• _Your instructions_
Below is a listing to write out in full, exactly as given, without its pictures.

= = = = =

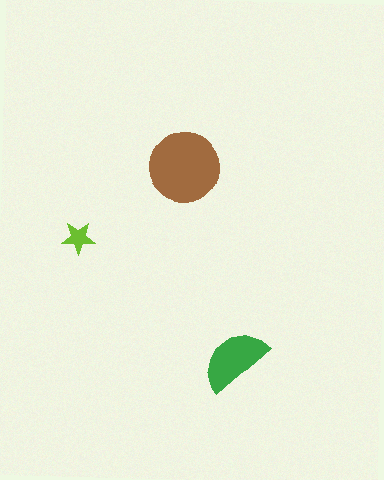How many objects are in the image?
There are 3 objects in the image.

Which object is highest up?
The brown circle is topmost.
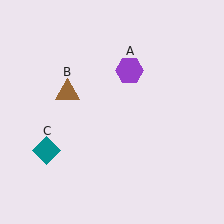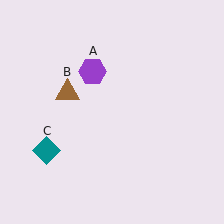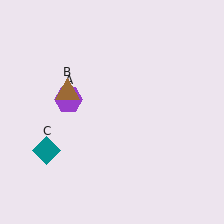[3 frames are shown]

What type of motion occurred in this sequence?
The purple hexagon (object A) rotated counterclockwise around the center of the scene.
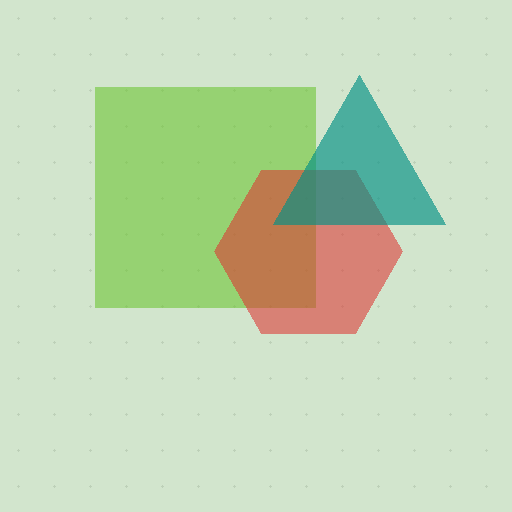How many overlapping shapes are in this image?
There are 3 overlapping shapes in the image.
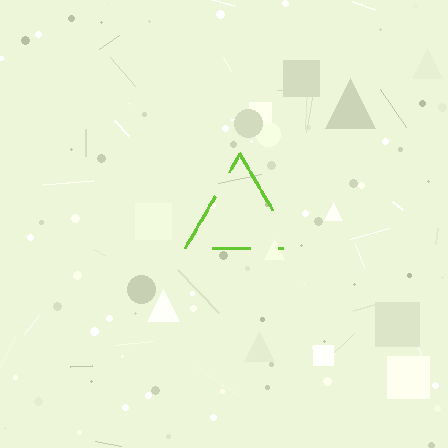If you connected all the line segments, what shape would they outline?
They would outline a triangle.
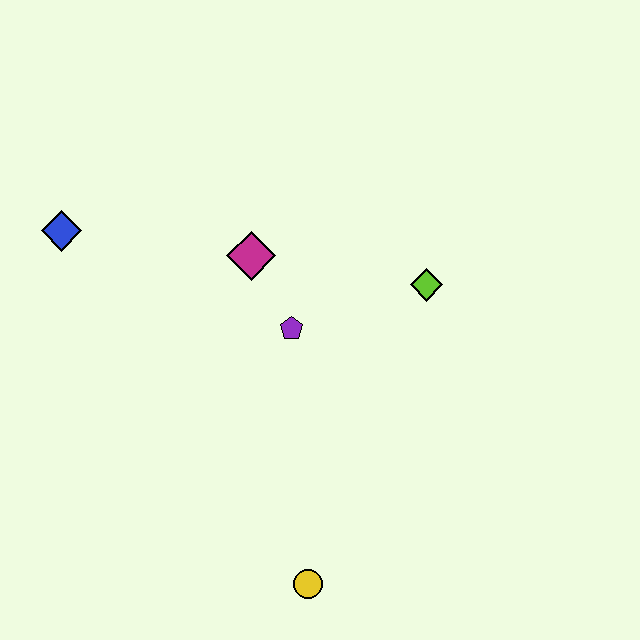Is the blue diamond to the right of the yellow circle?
No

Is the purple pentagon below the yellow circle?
No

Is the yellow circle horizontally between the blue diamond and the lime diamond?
Yes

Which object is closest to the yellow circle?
The purple pentagon is closest to the yellow circle.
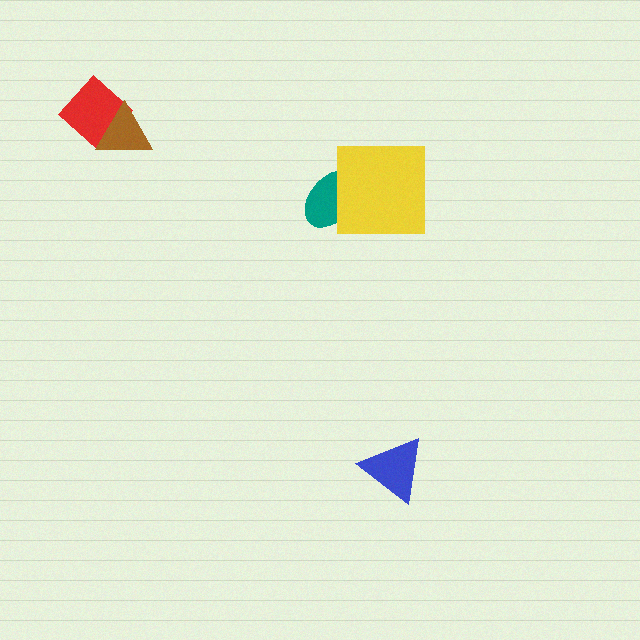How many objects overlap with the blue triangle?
0 objects overlap with the blue triangle.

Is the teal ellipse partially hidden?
Yes, it is partially covered by another shape.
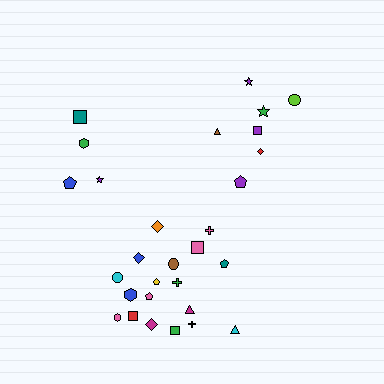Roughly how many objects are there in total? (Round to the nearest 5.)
Roughly 30 objects in total.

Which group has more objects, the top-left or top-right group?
The top-right group.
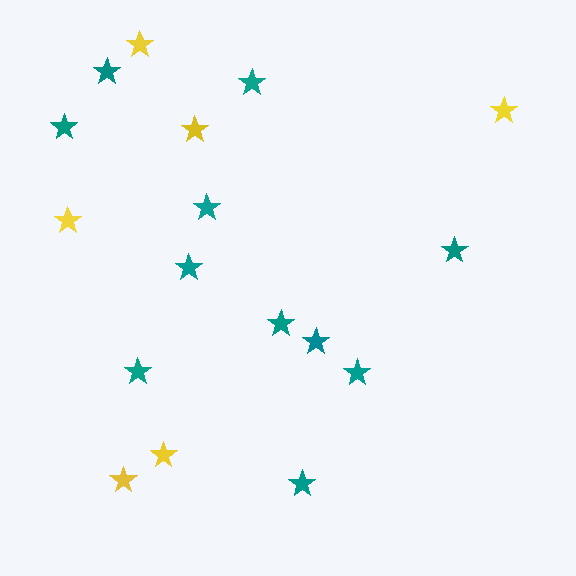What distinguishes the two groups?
There are 2 groups: one group of teal stars (11) and one group of yellow stars (6).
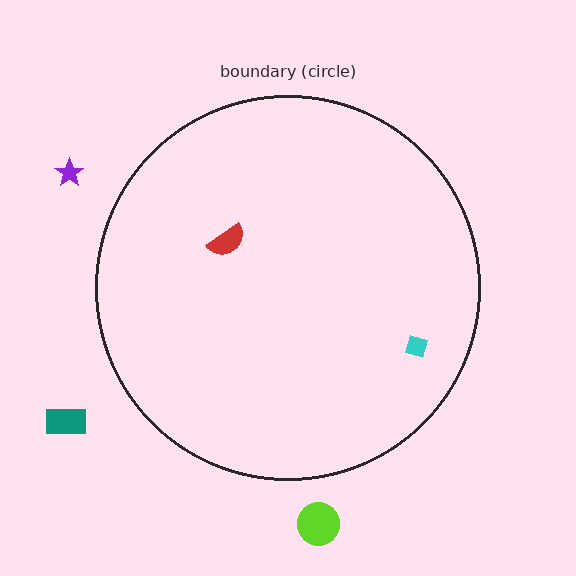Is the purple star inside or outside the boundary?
Outside.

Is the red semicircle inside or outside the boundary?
Inside.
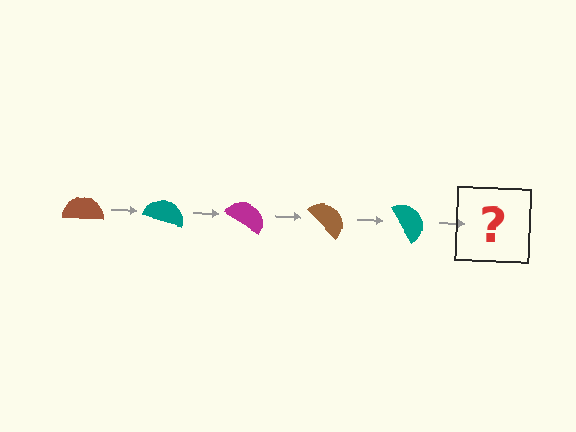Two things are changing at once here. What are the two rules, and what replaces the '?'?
The two rules are that it rotates 15 degrees clockwise each step and the color cycles through brown, teal, and magenta. The '?' should be a magenta semicircle, rotated 75 degrees clockwise from the start.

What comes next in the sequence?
The next element should be a magenta semicircle, rotated 75 degrees clockwise from the start.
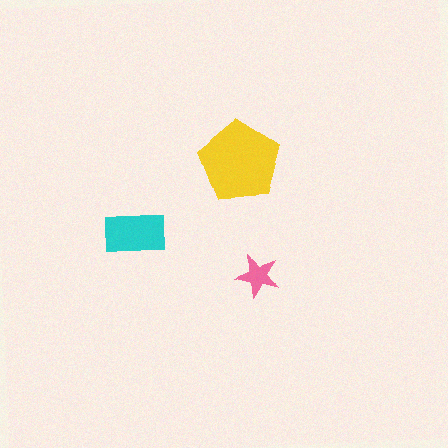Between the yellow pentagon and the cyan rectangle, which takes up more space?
The yellow pentagon.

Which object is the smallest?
The pink star.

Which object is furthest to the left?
The cyan rectangle is leftmost.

= = = = =

• _The answer_
How many objects are in the image?
There are 3 objects in the image.

Which object is highest up?
The brown circle is topmost.
[3 frames are shown]

What type of motion occurred in this sequence?
The purple hexagon (object A) rotated counterclockwise around the center of the scene.
How many overlapping shapes are in this image?
There are 3 overlapping shapes in the image.
If you connected all the line segments, what shape would they outline?
They would outline a triangle.
Is the blue diamond to the right of the yellow circle?
No

Is the purple pentagon below the yellow circle?
No

Is the yellow circle horizontally between the blue diamond and the lime diamond?
Yes

Which object is closest to the yellow circle?
The purple pentagon is closest to the yellow circle.
How many objects overlap with the blue triangle?
0 objects overlap with the blue triangle.

Is the teal ellipse partially hidden?
Yes, it is partially covered by another shape.
Roughly how many objects are there in total? (Round to the nearest 5.)
Roughly 30 objects in total.

Which group has more objects, the top-left or top-right group?
The top-right group.
What distinguishes the two groups?
There are 2 groups: one group of teal stars (11) and one group of yellow stars (6).
Is the purple star inside or outside the boundary?
Outside.

Is the red semicircle inside or outside the boundary?
Inside.
Two things are changing at once here. What are the two rules, and what replaces the '?'?
The two rules are that it rotates 15 degrees clockwise each step and the color cycles through brown, teal, and magenta. The '?' should be a magenta semicircle, rotated 75 degrees clockwise from the start.

What comes next in the sequence?
The next element should be a magenta semicircle, rotated 75 degrees clockwise from the start.
Between the yellow pentagon and the cyan rectangle, which takes up more space?
The yellow pentagon.

Which object is the smallest?
The pink star.

Which object is furthest to the left?
The cyan rectangle is leftmost.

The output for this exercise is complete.